▶ **RECORDS FOR THIS EXERCISE**
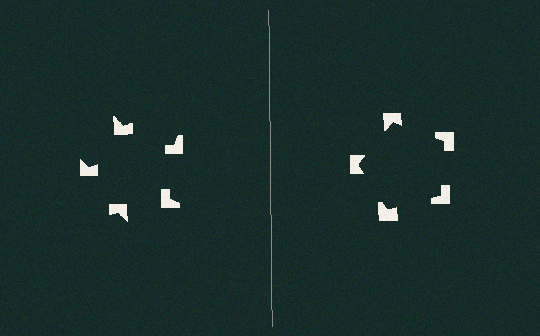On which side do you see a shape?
An illusory pentagon appears on the right side. On the left side the wedge cuts are rotated, so no coherent shape forms.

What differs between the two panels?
The notched squares are positioned identically on both sides; only the wedge orientations differ. On the right they align to a pentagon; on the left they are misaligned.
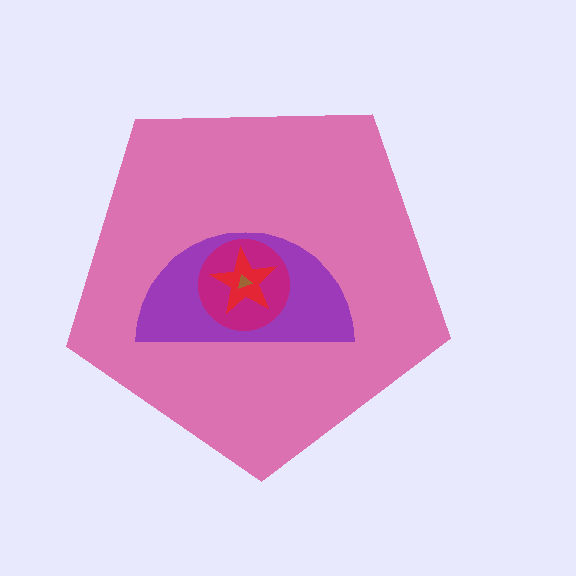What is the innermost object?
The brown triangle.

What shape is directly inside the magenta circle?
The red star.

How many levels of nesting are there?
5.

▶ **PROBLEM DETAILS**
Repeat exactly the lines above from the line that contains "What shape is" through the end. Include both of these ends; leave out everything else.

▶ **WRITTEN RESPONSE**
What shape is directly inside the magenta circle?
The red star.

How many levels of nesting are there?
5.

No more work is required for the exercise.